__ASSIGNMENT__:
Each entry below has to be written out again without any change.
DATASET RECORDS below:
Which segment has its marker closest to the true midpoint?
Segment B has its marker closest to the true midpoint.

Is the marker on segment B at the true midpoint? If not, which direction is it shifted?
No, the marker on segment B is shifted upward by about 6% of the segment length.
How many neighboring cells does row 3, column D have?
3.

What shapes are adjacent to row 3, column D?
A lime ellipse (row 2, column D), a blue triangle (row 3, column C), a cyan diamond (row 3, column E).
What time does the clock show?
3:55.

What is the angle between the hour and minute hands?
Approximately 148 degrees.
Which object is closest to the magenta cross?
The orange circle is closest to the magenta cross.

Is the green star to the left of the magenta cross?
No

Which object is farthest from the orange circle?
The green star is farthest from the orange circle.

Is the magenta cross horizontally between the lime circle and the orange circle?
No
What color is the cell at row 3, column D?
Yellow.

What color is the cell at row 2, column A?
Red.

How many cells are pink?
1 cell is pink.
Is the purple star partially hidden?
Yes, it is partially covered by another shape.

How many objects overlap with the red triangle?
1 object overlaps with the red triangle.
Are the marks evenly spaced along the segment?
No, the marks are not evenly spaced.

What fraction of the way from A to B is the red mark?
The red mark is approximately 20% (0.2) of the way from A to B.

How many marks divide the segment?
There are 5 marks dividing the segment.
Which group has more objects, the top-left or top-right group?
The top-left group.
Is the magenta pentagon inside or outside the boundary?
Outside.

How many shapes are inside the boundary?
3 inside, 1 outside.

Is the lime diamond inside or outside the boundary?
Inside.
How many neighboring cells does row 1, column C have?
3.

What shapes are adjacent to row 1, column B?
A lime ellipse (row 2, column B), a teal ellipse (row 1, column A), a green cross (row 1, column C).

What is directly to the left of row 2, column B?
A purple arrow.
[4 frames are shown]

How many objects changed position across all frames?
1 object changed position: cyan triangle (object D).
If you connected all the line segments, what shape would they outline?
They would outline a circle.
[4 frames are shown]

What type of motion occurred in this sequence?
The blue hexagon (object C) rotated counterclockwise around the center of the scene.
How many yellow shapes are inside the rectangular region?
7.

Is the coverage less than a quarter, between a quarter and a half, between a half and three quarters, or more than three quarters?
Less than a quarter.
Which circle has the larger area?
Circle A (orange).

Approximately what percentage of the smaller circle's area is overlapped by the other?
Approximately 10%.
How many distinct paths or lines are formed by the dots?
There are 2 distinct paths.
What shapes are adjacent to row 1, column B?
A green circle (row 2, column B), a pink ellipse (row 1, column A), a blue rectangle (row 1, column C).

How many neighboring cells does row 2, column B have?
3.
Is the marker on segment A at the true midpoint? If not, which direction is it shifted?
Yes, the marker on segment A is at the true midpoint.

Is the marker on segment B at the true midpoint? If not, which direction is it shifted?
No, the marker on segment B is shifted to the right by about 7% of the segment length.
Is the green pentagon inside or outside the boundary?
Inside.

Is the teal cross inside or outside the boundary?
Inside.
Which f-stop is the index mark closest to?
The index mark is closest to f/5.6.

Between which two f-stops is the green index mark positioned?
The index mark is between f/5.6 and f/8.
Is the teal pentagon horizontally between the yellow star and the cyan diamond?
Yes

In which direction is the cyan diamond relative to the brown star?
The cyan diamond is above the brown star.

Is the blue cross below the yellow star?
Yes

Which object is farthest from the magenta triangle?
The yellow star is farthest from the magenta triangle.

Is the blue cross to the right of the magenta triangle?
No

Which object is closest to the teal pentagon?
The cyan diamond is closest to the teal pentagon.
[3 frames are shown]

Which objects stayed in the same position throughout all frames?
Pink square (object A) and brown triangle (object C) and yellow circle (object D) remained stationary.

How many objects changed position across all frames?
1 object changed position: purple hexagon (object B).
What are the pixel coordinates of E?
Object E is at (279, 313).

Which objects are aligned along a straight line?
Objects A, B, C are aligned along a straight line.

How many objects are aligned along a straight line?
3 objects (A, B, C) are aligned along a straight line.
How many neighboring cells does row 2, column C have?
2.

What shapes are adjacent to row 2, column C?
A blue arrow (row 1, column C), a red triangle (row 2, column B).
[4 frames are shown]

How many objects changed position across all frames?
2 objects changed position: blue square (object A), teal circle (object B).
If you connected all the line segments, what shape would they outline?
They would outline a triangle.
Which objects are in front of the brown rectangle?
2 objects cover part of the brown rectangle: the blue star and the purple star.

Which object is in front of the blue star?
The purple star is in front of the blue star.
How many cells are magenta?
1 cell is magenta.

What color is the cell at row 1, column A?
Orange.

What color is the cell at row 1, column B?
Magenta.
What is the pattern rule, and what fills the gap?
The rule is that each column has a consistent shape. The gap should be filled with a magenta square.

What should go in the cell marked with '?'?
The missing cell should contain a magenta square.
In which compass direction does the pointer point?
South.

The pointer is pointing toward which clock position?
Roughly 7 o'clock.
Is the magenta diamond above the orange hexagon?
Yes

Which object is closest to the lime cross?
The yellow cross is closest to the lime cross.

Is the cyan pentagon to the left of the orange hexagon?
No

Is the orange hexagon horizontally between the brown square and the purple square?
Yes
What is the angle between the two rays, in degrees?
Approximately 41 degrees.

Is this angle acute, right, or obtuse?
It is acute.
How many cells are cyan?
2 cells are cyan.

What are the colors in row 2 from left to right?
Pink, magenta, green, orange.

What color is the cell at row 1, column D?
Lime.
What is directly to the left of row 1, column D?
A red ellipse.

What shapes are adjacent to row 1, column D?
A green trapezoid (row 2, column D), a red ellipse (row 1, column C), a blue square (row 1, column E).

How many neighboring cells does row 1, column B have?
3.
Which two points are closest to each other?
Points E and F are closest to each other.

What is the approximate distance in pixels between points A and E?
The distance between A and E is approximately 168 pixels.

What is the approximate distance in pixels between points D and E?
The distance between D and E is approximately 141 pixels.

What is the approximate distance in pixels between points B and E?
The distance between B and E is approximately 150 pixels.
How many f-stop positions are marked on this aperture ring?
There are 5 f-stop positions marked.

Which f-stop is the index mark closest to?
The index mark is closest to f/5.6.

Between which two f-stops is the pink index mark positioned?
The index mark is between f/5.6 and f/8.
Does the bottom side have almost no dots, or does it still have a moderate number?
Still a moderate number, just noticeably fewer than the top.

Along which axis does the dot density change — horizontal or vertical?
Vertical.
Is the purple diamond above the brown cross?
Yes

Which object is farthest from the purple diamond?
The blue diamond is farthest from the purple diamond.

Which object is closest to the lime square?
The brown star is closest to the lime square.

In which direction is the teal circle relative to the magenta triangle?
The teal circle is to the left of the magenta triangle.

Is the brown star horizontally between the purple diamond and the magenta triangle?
End of DATASET RECORDS.
__REPLY TO THE TASK__:
Which segment has its marker closest to the true midpoint?
Segment B has its marker closest to the true midpoint.

Is the marker on segment B at the true midpoint? If not, which direction is it shifted?
No, the marker on segment B is shifted upward by about 6% of the segment length.
How many neighboring cells does row 3, column D have?
3.

What shapes are adjacent to row 3, column D?
A lime ellipse (row 2, column D), a blue triangle (row 3, column C), a cyan diamond (row 3, column E).
What time does the clock show?
3:55.

What is the angle between the hour and minute hands?
Approximately 148 degrees.
Which object is closest to the magenta cross?
The orange circle is closest to the magenta cross.

Is the green star to the left of the magenta cross?
No

Which object is farthest from the orange circle?
The green star is farthest from the orange circle.

Is the magenta cross horizontally between the lime circle and the orange circle?
No
What color is the cell at row 3, column D?
Yellow.

What color is the cell at row 2, column A?
Red.

How many cells are pink?
1 cell is pink.
Is the purple star partially hidden?
Yes, it is partially covered by another shape.

How many objects overlap with the red triangle?
1 object overlaps with the red triangle.
Are the marks evenly spaced along the segment?
No, the marks are not evenly spaced.

What fraction of the way from A to B is the red mark?
The red mark is approximately 20% (0.2) of the way from A to B.

How many marks divide the segment?
There are 5 marks dividing the segment.
Which group has more objects, the top-left or top-right group?
The top-left group.
Is the magenta pentagon inside or outside the boundary?
Outside.

How many shapes are inside the boundary?
3 inside, 1 outside.

Is the lime diamond inside or outside the boundary?
Inside.
How many neighboring cells does row 1, column C have?
3.

What shapes are adjacent to row 1, column B?
A lime ellipse (row 2, column B), a teal ellipse (row 1, column A), a green cross (row 1, column C).

What is directly to the left of row 2, column B?
A purple arrow.
[4 frames are shown]

How many objects changed position across all frames?
1 object changed position: cyan triangle (object D).
If you connected all the line segments, what shape would they outline?
They would outline a circle.
[4 frames are shown]

What type of motion occurred in this sequence?
The blue hexagon (object C) rotated counterclockwise around the center of the scene.
How many yellow shapes are inside the rectangular region?
7.

Is the coverage less than a quarter, between a quarter and a half, between a half and three quarters, or more than three quarters?
Less than a quarter.
Which circle has the larger area?
Circle A (orange).

Approximately what percentage of the smaller circle's area is overlapped by the other?
Approximately 10%.
How many distinct paths or lines are formed by the dots?
There are 2 distinct paths.
What shapes are adjacent to row 1, column B?
A green circle (row 2, column B), a pink ellipse (row 1, column A), a blue rectangle (row 1, column C).

How many neighboring cells does row 2, column B have?
3.
Is the marker on segment A at the true midpoint? If not, which direction is it shifted?
Yes, the marker on segment A is at the true midpoint.

Is the marker on segment B at the true midpoint? If not, which direction is it shifted?
No, the marker on segment B is shifted to the right by about 7% of the segment length.
Is the green pentagon inside or outside the boundary?
Inside.

Is the teal cross inside or outside the boundary?
Inside.
Which f-stop is the index mark closest to?
The index mark is closest to f/5.6.

Between which two f-stops is the green index mark positioned?
The index mark is between f/5.6 and f/8.
Is the teal pentagon horizontally between the yellow star and the cyan diamond?
Yes

In which direction is the cyan diamond relative to the brown star?
The cyan diamond is above the brown star.

Is the blue cross below the yellow star?
Yes

Which object is farthest from the magenta triangle?
The yellow star is farthest from the magenta triangle.

Is the blue cross to the right of the magenta triangle?
No

Which object is closest to the teal pentagon?
The cyan diamond is closest to the teal pentagon.
[3 frames are shown]

Which objects stayed in the same position throughout all frames?
Pink square (object A) and brown triangle (object C) and yellow circle (object D) remained stationary.

How many objects changed position across all frames?
1 object changed position: purple hexagon (object B).
What are the pixel coordinates of E?
Object E is at (279, 313).

Which objects are aligned along a straight line?
Objects A, B, C are aligned along a straight line.

How many objects are aligned along a straight line?
3 objects (A, B, C) are aligned along a straight line.
How many neighboring cells does row 2, column C have?
2.

What shapes are adjacent to row 2, column C?
A blue arrow (row 1, column C), a red triangle (row 2, column B).
[4 frames are shown]

How many objects changed position across all frames?
2 objects changed position: blue square (object A), teal circle (object B).
If you connected all the line segments, what shape would they outline?
They would outline a triangle.
Which objects are in front of the brown rectangle?
2 objects cover part of the brown rectangle: the blue star and the purple star.

Which object is in front of the blue star?
The purple star is in front of the blue star.
How many cells are magenta?
1 cell is magenta.

What color is the cell at row 1, column A?
Orange.

What color is the cell at row 1, column B?
Magenta.
What is the pattern rule, and what fills the gap?
The rule is that each column has a consistent shape. The gap should be filled with a magenta square.

What should go in the cell marked with '?'?
The missing cell should contain a magenta square.
In which compass direction does the pointer point?
South.

The pointer is pointing toward which clock position?
Roughly 7 o'clock.
Is the magenta diamond above the orange hexagon?
Yes

Which object is closest to the lime cross?
The yellow cross is closest to the lime cross.

Is the cyan pentagon to the left of the orange hexagon?
No

Is the orange hexagon horizontally between the brown square and the purple square?
Yes
What is the angle between the two rays, in degrees?
Approximately 41 degrees.

Is this angle acute, right, or obtuse?
It is acute.
How many cells are cyan?
2 cells are cyan.

What are the colors in row 2 from left to right?
Pink, magenta, green, orange.

What color is the cell at row 1, column D?
Lime.
What is directly to the left of row 1, column D?
A red ellipse.

What shapes are adjacent to row 1, column D?
A green trapezoid (row 2, column D), a red ellipse (row 1, column C), a blue square (row 1, column E).

How many neighboring cells does row 1, column B have?
3.
Which two points are closest to each other?
Points E and F are closest to each other.

What is the approximate distance in pixels between points A and E?
The distance between A and E is approximately 168 pixels.

What is the approximate distance in pixels between points D and E?
The distance between D and E is approximately 141 pixels.

What is the approximate distance in pixels between points B and E?
The distance between B and E is approximately 150 pixels.
How many f-stop positions are marked on this aperture ring?
There are 5 f-stop positions marked.

Which f-stop is the index mark closest to?
The index mark is closest to f/5.6.

Between which two f-stops is the pink index mark positioned?
The index mark is between f/5.6 and f/8.
Does the bottom side have almost no dots, or does it still have a moderate number?
Still a moderate number, just noticeably fewer than the top.

Along which axis does the dot density change — horizontal or vertical?
Vertical.
Is the purple diamond above the brown cross?
Yes

Which object is farthest from the purple diamond?
The blue diamond is farthest from the purple diamond.

Which object is closest to the lime square?
The brown star is closest to the lime square.

In which direction is the teal circle relative to the magenta triangle?
The teal circle is to the left of the magenta triangle.

Is the brown star horizontally between the purple diamond and the magenta triangle?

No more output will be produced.